Input
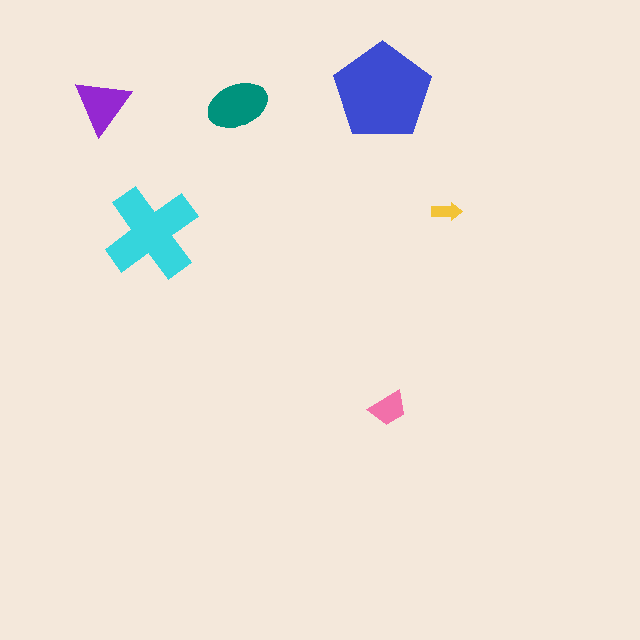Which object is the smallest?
The yellow arrow.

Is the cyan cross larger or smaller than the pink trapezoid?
Larger.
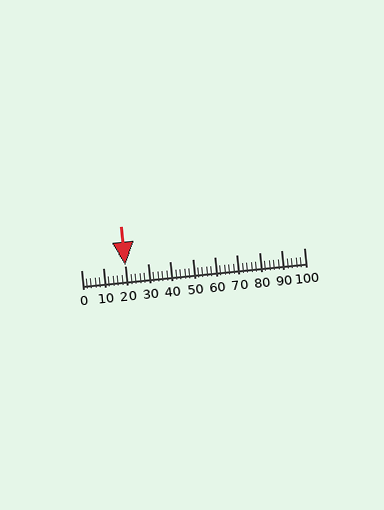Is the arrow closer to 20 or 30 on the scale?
The arrow is closer to 20.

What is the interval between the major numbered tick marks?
The major tick marks are spaced 10 units apart.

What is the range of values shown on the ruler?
The ruler shows values from 0 to 100.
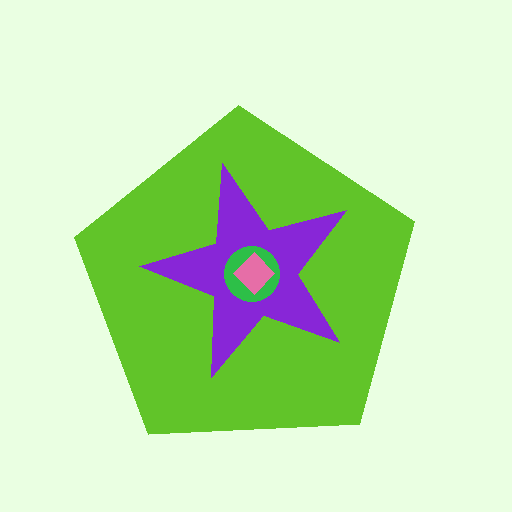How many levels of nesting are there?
4.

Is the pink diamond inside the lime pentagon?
Yes.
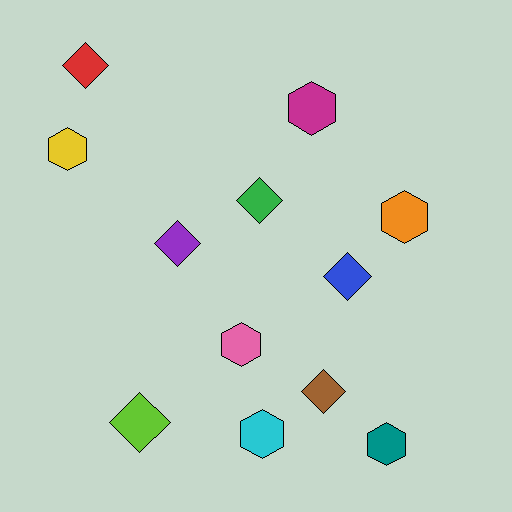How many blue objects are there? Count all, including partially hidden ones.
There is 1 blue object.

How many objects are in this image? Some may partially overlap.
There are 12 objects.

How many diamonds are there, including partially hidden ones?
There are 6 diamonds.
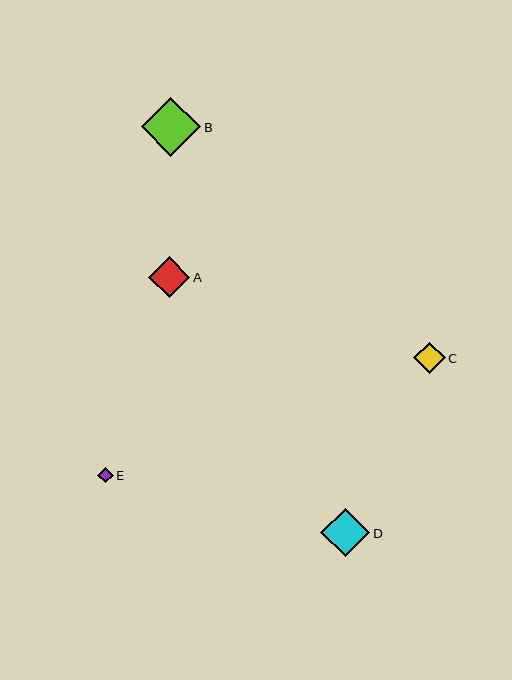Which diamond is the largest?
Diamond B is the largest with a size of approximately 59 pixels.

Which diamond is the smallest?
Diamond E is the smallest with a size of approximately 16 pixels.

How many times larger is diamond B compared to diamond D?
Diamond B is approximately 1.2 times the size of diamond D.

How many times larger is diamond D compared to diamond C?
Diamond D is approximately 1.6 times the size of diamond C.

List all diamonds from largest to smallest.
From largest to smallest: B, D, A, C, E.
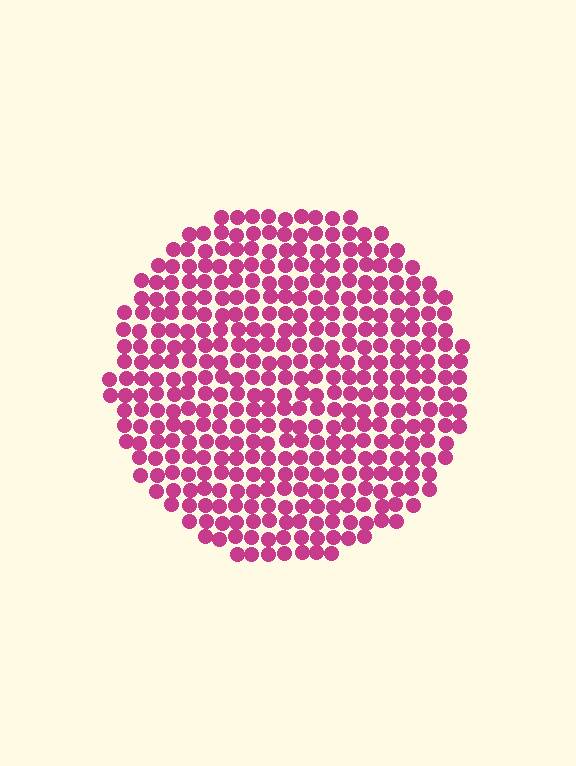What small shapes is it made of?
It is made of small circles.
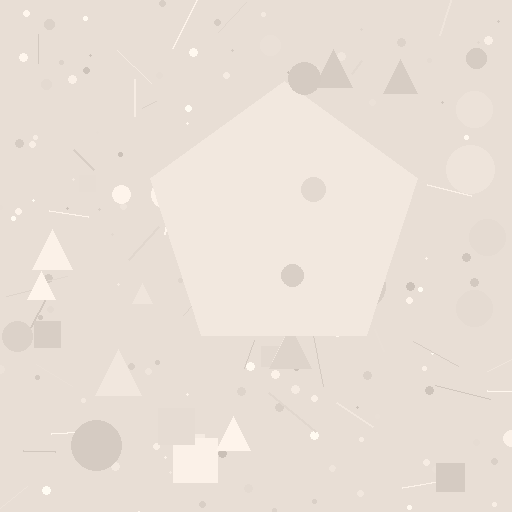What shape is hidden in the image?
A pentagon is hidden in the image.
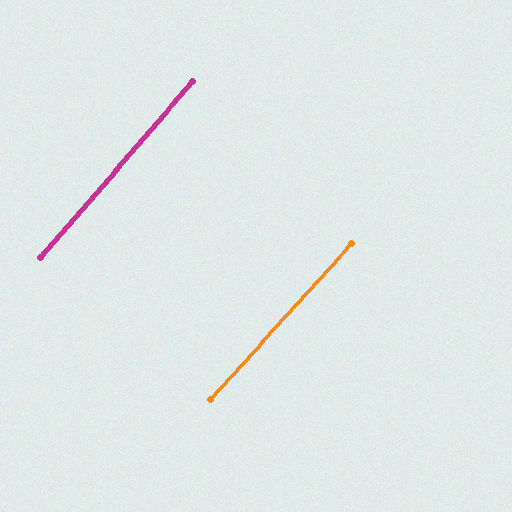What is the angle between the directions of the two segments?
Approximately 1 degree.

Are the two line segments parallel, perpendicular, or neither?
Parallel — their directions differ by only 1.3°.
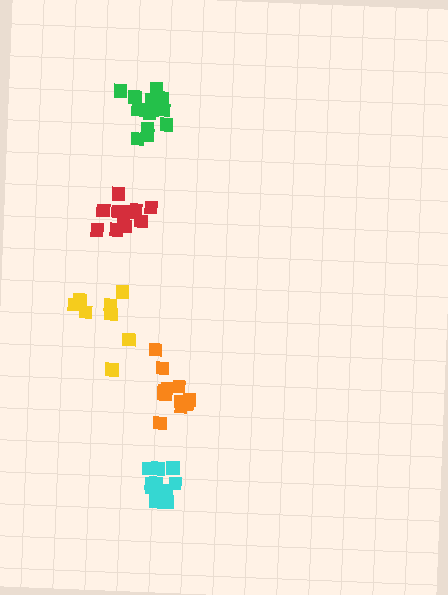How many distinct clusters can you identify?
There are 5 distinct clusters.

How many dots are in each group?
Group 1: 12 dots, Group 2: 14 dots, Group 3: 11 dots, Group 4: 8 dots, Group 5: 12 dots (57 total).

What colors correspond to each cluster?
The clusters are colored: orange, green, red, yellow, cyan.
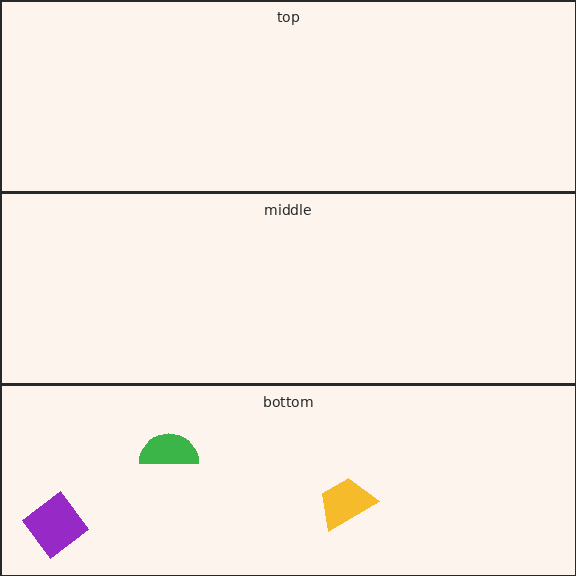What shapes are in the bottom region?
The green semicircle, the yellow trapezoid, the purple diamond.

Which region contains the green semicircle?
The bottom region.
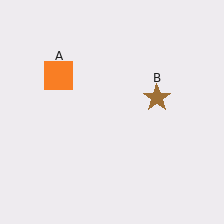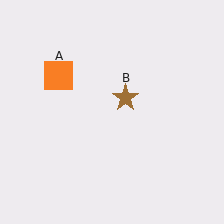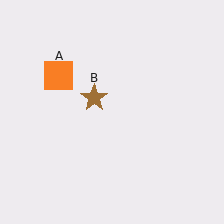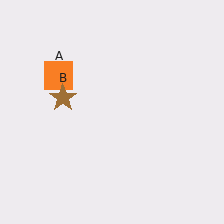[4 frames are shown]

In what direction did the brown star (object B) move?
The brown star (object B) moved left.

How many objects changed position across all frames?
1 object changed position: brown star (object B).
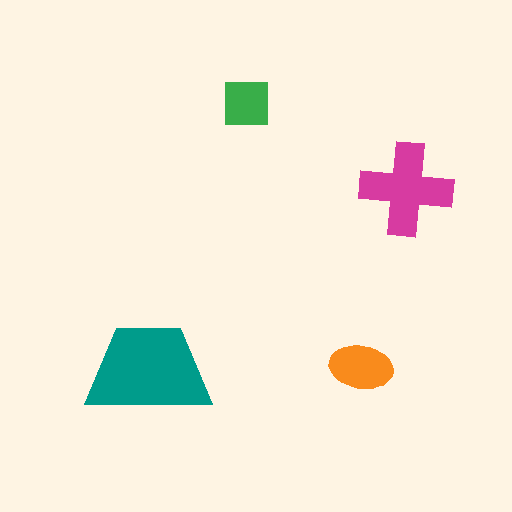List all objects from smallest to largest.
The green square, the orange ellipse, the magenta cross, the teal trapezoid.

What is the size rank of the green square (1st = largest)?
4th.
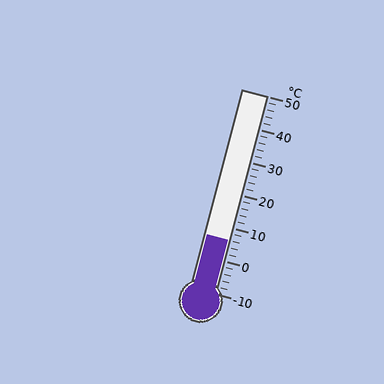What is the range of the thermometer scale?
The thermometer scale ranges from -10°C to 50°C.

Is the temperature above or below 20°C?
The temperature is below 20°C.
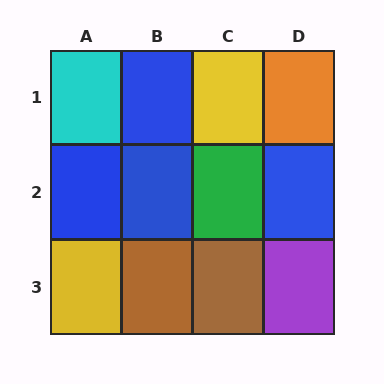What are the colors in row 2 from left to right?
Blue, blue, green, blue.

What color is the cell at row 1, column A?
Cyan.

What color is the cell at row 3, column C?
Brown.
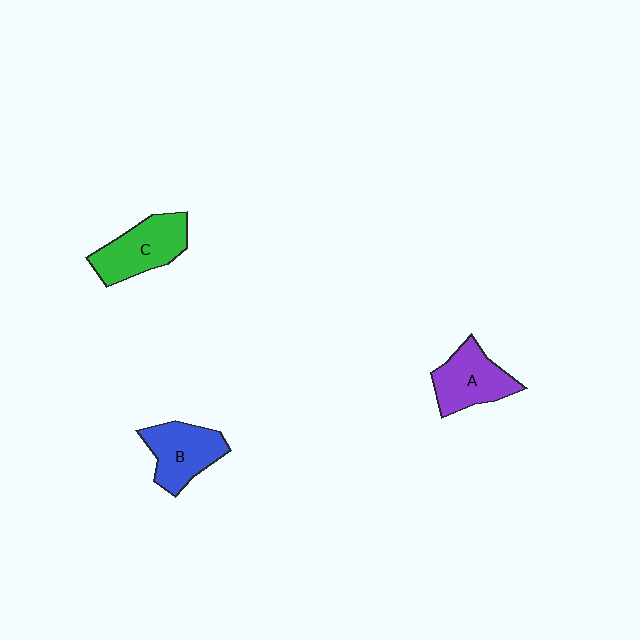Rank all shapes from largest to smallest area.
From largest to smallest: C (green), A (purple), B (blue).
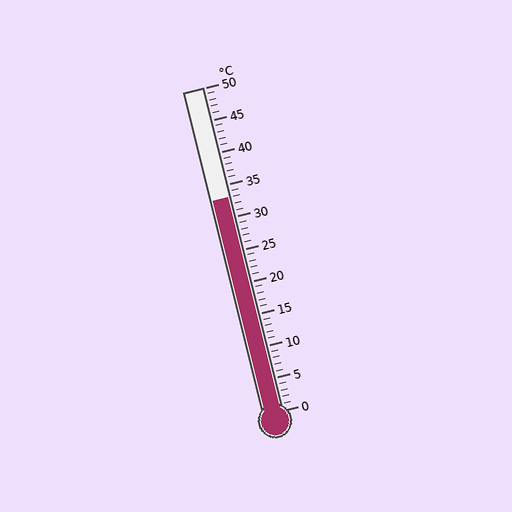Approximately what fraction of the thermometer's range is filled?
The thermometer is filled to approximately 65% of its range.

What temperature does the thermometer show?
The thermometer shows approximately 33°C.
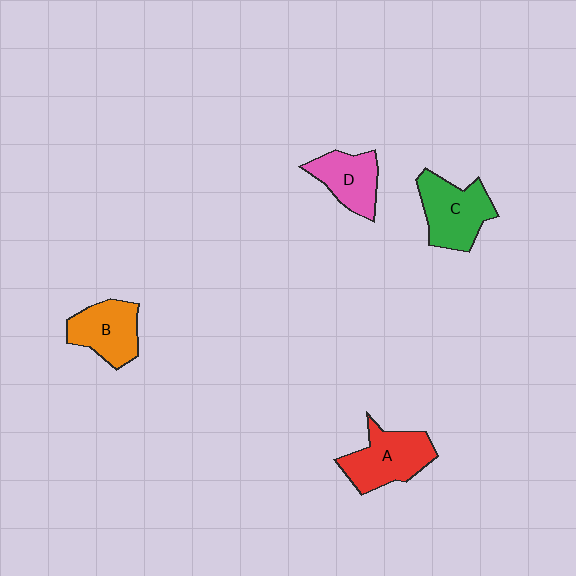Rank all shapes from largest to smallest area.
From largest to smallest: C (green), A (red), B (orange), D (pink).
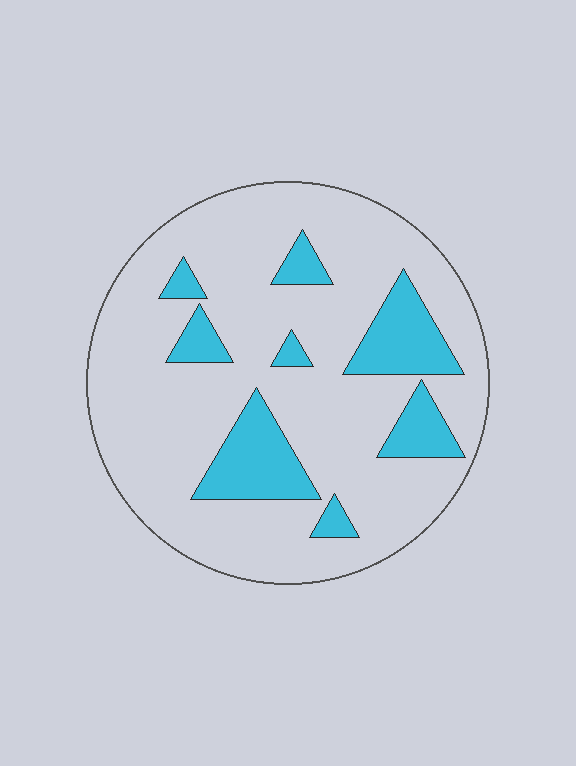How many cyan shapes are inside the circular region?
8.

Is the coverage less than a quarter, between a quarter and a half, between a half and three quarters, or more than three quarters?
Less than a quarter.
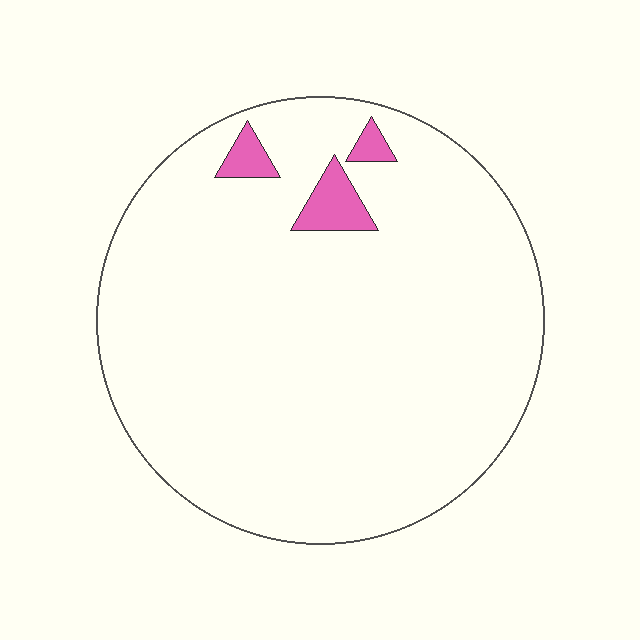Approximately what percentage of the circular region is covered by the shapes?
Approximately 5%.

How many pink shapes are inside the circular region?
3.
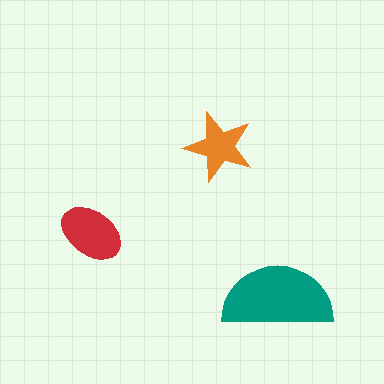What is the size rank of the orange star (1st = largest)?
3rd.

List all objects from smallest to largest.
The orange star, the red ellipse, the teal semicircle.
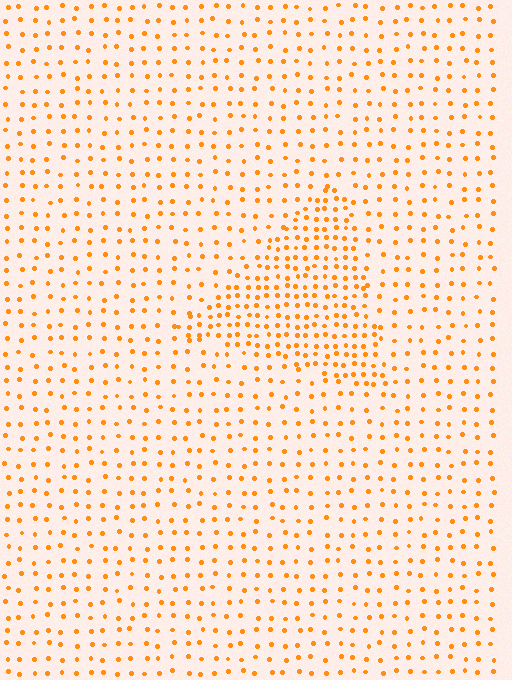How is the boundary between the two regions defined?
The boundary is defined by a change in element density (approximately 2.0x ratio). All elements are the same color, size, and shape.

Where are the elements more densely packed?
The elements are more densely packed inside the triangle boundary.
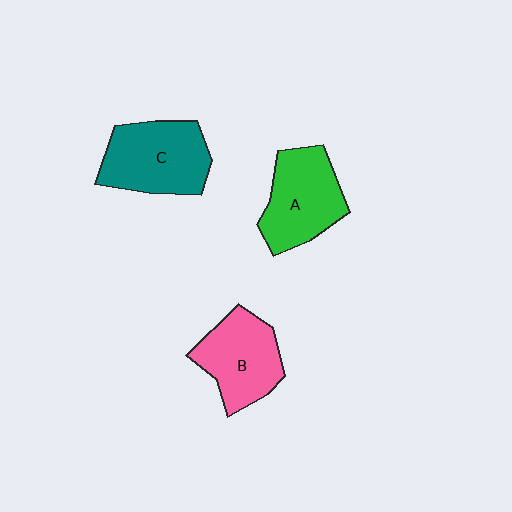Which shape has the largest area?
Shape C (teal).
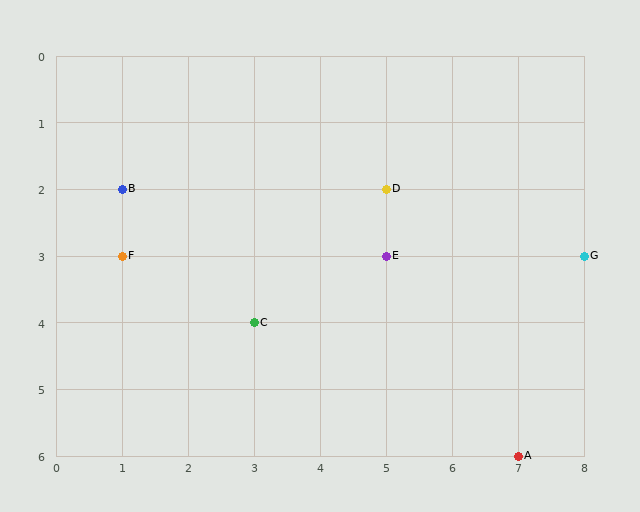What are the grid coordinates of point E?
Point E is at grid coordinates (5, 3).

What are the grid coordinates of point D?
Point D is at grid coordinates (5, 2).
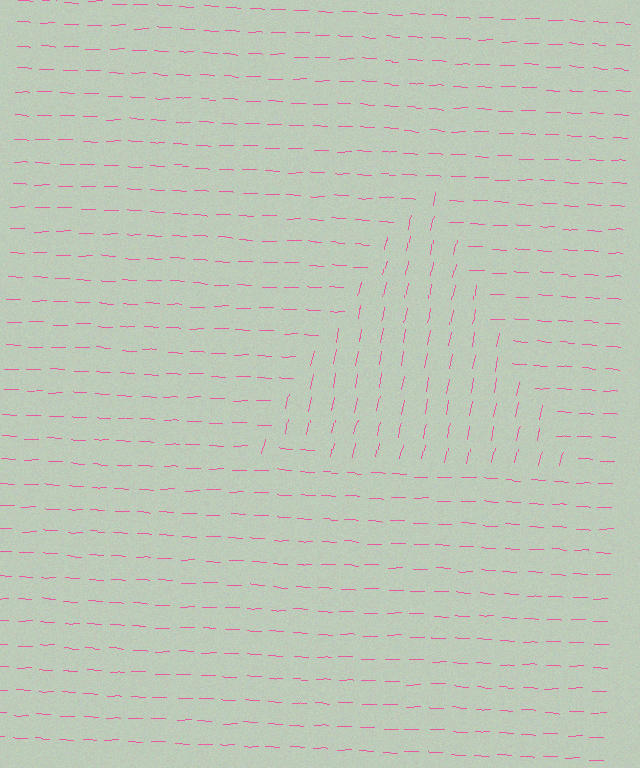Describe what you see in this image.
The image is filled with small pink line segments. A triangle region in the image has lines oriented differently from the surrounding lines, creating a visible texture boundary.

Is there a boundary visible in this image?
Yes, there is a texture boundary formed by a change in line orientation.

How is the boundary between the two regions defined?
The boundary is defined purely by a change in line orientation (approximately 80 degrees difference). All lines are the same color and thickness.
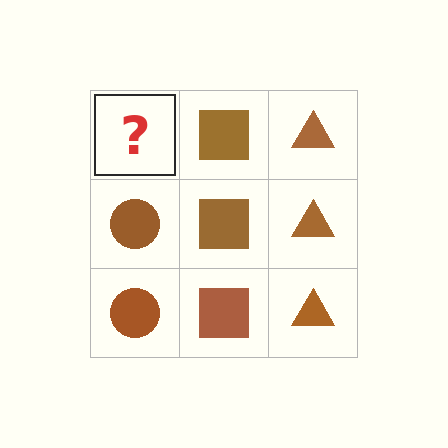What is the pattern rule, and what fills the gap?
The rule is that each column has a consistent shape. The gap should be filled with a brown circle.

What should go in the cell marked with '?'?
The missing cell should contain a brown circle.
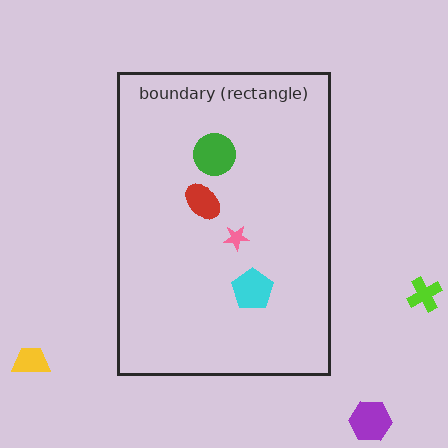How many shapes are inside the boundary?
4 inside, 3 outside.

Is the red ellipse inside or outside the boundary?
Inside.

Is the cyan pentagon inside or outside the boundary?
Inside.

What you have to do
Return the entries unchanged, save for the pictures, which do not belong in the copy.

Final result
Which object is the smallest?
The yellow arrow.

Is the cyan cross larger or smaller than the pink trapezoid?
Larger.
Is the arrow closer to 20 or 30 on the scale?
The arrow is closer to 20.

What is the interval between the major numbered tick marks?
The major tick marks are spaced 10 units apart.

What is the range of values shown on the ruler?
The ruler shows values from 0 to 100.
How many levels of nesting are there?
4.

Is the pink diamond inside the lime pentagon?
Yes.
How many blue objects are there? Count all, including partially hidden ones.
There is 1 blue object.

How many objects are in this image? Some may partially overlap.
There are 12 objects.

How many diamonds are there, including partially hidden ones?
There are 6 diamonds.
Which diamond is the largest?
Diamond B is the largest with a size of approximately 59 pixels.

Which diamond is the smallest?
Diamond E is the smallest with a size of approximately 16 pixels.

How many times larger is diamond B compared to diamond D?
Diamond B is approximately 1.2 times the size of diamond D.

How many times larger is diamond D compared to diamond C?
Diamond D is approximately 1.6 times the size of diamond C.

List all diamonds from largest to smallest.
From largest to smallest: B, D, A, C, E.
What small shapes is it made of?
It is made of small circles.
What shape is hidden in the image?
A pentagon is hidden in the image.
What is the angle between the directions of the two segments?
Approximately 1 degree.

Are the two line segments parallel, perpendicular, or neither?
Parallel — their directions differ by only 1.3°.
How many distinct clusters can you identify?
There are 5 distinct clusters.

How many dots are in each group?
Group 1: 12 dots, Group 2: 14 dots, Group 3: 11 dots, Group 4: 8 dots, Group 5: 12 dots (57 total).

What colors correspond to each cluster?
The clusters are colored: orange, green, red, yellow, cyan.
What shapes are in the bottom region?
The green semicircle, the yellow trapezoid, the purple diamond.

Which region contains the green semicircle?
The bottom region.
[4 frames are shown]

In what direction did the brown star (object B) move?
The brown star (object B) moved left.

How many objects changed position across all frames?
1 object changed position: brown star (object B).
List all objects from smallest to largest.
The green square, the orange ellipse, the magenta cross, the teal trapezoid.

What is the size rank of the green square (1st = largest)?
4th.
What is the range of the thermometer scale?
The thermometer scale ranges from -10°C to 50°C.

Is the temperature above or below 20°C?
The temperature is below 20°C.
What are the colors in row 2 from left to right?
Blue, blue, green, blue.

What color is the cell at row 1, column A?
Cyan.

What color is the cell at row 3, column C?
Brown.
Rank all shapes from largest to smallest area.
From largest to smallest: C (green), A (purple), B (blue).
Approximately what fraction of the thermometer's range is filled?
The thermometer is filled to approximately 65% of its range.

What temperature does the thermometer show?
The thermometer shows approximately 33°C.
Rank all shapes from largest to smallest area.
From largest to smallest: C (green), A (red), B (orange), D (pink).
How many cyan shapes are inside the circular region?
8.

Is the coverage less than a quarter, between a quarter and a half, between a half and three quarters, or more than three quarters?
Less than a quarter.
Approximately what percentage of the circular region is covered by the shapes?
Approximately 5%.

How many pink shapes are inside the circular region?
3.
What is the size rank of the orange star (1st = largest)?
3rd.

List all objects from smallest to largest.
The orange star, the red ellipse, the teal semicircle.
How is the boundary between the two regions defined?
The boundary is defined by a change in element density (approximately 2.0x ratio). All elements are the same color, size, and shape.

Where are the elements more densely packed?
The elements are more densely packed inside the triangle boundary.
Which shape has the largest area?
Shape C (teal).
What are the grid coordinates of point E?
Point E is at grid coordinates (5, 3).

What are the grid coordinates of point D?
Point D is at grid coordinates (5, 2).
Describe what you see in this image.
The image is filled with small pink line segments. A triangle region in the image has lines oriented differently from the surrounding lines, creating a visible texture boundary.

Is there a boundary visible in this image?
Yes, there is a texture boundary formed by a change in line orientation.

How is the boundary between the two regions defined?
The boundary is defined purely by a change in line orientation (approximately 80 degrees difference). All lines are the same color and thickness.
What is the pattern rule, and what fills the gap?
The rule is that each column has a consistent shape. The gap should be filled with a brown circle.

What should go in the cell marked with '?'?
The missing cell should contain a brown circle.
How many shapes are inside the boundary?
4 inside, 3 outside.

Is the red ellipse inside or outside the boundary?
Inside.

Is the cyan pentagon inside or outside the boundary?
Inside.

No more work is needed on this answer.